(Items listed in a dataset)
* BEGIN *
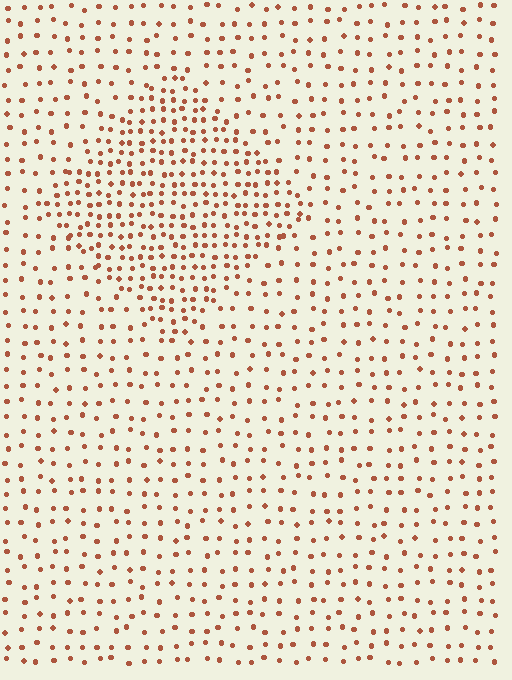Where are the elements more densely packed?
The elements are more densely packed inside the diamond boundary.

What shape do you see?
I see a diamond.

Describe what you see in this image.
The image contains small brown elements arranged at two different densities. A diamond-shaped region is visible where the elements are more densely packed than the surrounding area.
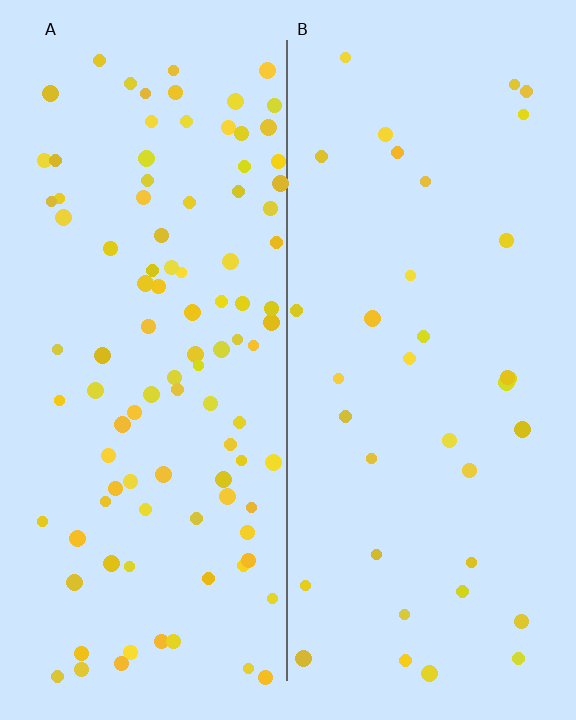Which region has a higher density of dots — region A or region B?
A (the left).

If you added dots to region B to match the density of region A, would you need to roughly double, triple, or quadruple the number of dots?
Approximately triple.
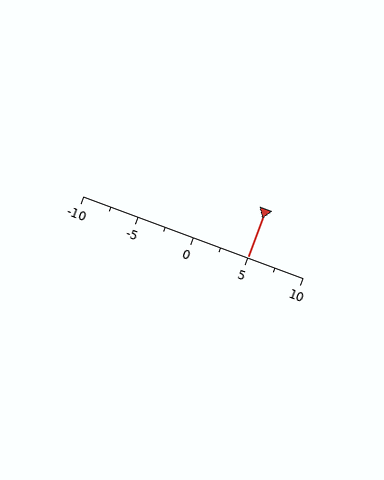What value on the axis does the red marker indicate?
The marker indicates approximately 5.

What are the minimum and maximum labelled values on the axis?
The axis runs from -10 to 10.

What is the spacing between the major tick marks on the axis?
The major ticks are spaced 5 apart.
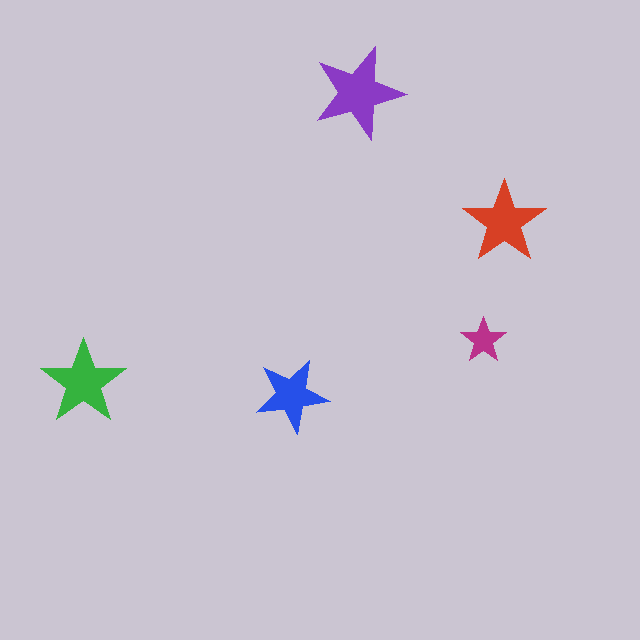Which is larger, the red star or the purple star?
The purple one.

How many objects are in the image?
There are 5 objects in the image.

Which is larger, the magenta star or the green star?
The green one.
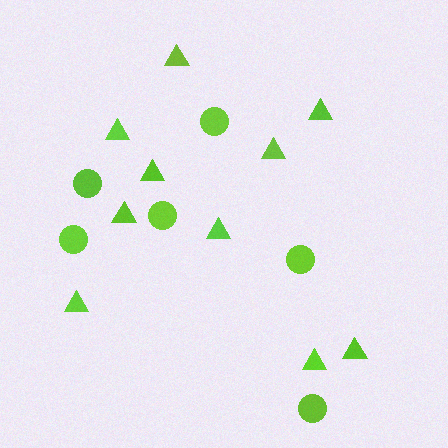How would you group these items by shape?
There are 2 groups: one group of circles (6) and one group of triangles (10).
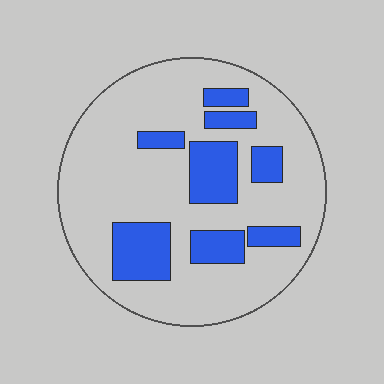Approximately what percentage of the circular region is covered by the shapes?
Approximately 25%.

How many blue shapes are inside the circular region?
8.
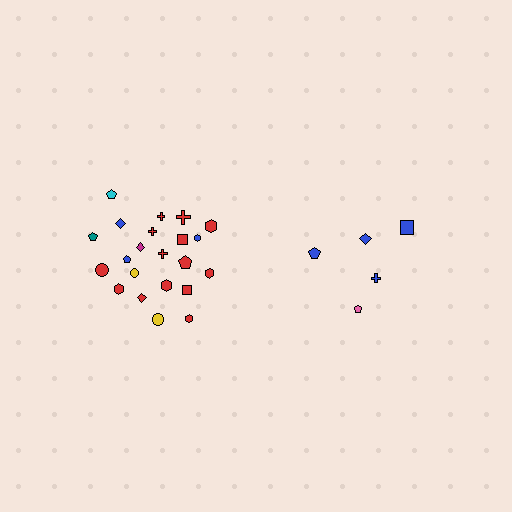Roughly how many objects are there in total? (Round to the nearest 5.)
Roughly 25 objects in total.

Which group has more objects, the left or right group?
The left group.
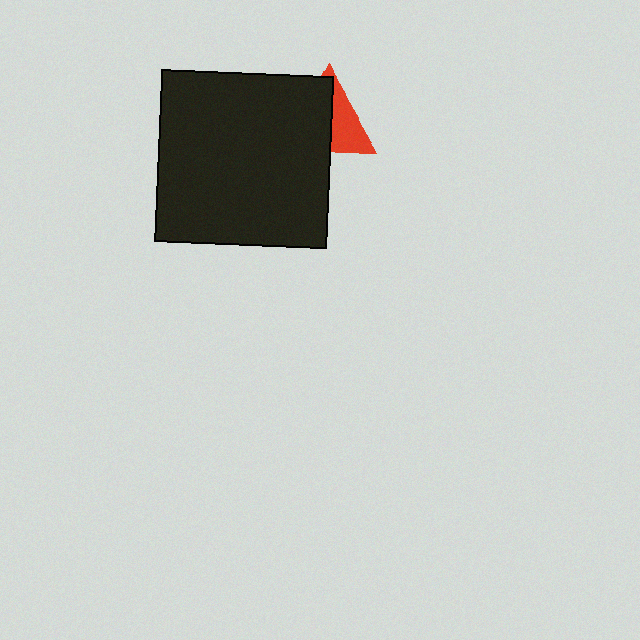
* END *
**WORK INSTRUCTIONS**
Copy out the listing exactly as it stands, but not the pictures.

**THE COMPLETED TASK**
Where are the elements more densely packed?
The elements are more densely packed inside the diamond boundary.

What shape do you see?
I see a diamond.

Describe what you see in this image.
The image contains small brown elements arranged at two different densities. A diamond-shaped region is visible where the elements are more densely packed than the surrounding area.
Which region has a higher density of dots — region A or region B?
A (the left).

If you added dots to region B to match the density of region A, would you need to roughly double, triple, or quadruple the number of dots?
Approximately triple.
What value on the axis does the red marker indicate?
The marker indicates approximately 5.

What are the minimum and maximum labelled values on the axis?
The axis runs from -10 to 10.

What is the spacing between the major tick marks on the axis?
The major ticks are spaced 5 apart.
Which is larger, the red star or the purple star?
The purple one.

How many objects are in the image?
There are 5 objects in the image.

Which is larger, the magenta star or the green star?
The green one.
How would you group these items by shape?
There are 2 groups: one group of circles (6) and one group of triangles (10).
Approximately what percentage of the circular region is covered by the shapes?
Approximately 25%.

How many blue shapes are inside the circular region?
8.
Roughly how many objects are there in total? (Round to the nearest 5.)
Roughly 25 objects in total.

Which group has more objects, the left or right group?
The left group.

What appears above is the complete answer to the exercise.